__GIVEN EXERCISE__:
Reproduce, word for word, only the lines from the one containing "In which direction" through the one containing "How many differences", both included.

__EXERCISE INPUTS__:
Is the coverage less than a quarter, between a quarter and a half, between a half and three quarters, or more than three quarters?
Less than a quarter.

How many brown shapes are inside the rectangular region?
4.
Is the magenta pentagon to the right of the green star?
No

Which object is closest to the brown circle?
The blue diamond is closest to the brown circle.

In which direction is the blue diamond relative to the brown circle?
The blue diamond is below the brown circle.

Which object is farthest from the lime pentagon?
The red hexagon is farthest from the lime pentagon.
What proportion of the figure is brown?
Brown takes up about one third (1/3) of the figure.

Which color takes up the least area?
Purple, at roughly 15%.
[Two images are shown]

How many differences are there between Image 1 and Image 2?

* * *

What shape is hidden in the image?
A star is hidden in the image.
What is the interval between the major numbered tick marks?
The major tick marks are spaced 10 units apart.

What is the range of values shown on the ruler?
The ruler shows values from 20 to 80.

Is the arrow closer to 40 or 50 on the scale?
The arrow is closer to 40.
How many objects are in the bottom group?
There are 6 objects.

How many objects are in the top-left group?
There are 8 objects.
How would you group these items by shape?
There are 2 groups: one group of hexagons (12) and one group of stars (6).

__TASK OUTPUT__:
In which direction is the blue diamond relative to the brown circle?
The blue diamond is below the brown circle.

Which object is farthest from the lime pentagon?
The red hexagon is farthest from the lime pentagon.
What proportion of the figure is brown?
Brown takes up about one third (1/3) of the figure.

Which color takes up the least area?
Purple, at roughly 15%.
[Two images are shown]

How many differences are there between Image 1 and Image 2?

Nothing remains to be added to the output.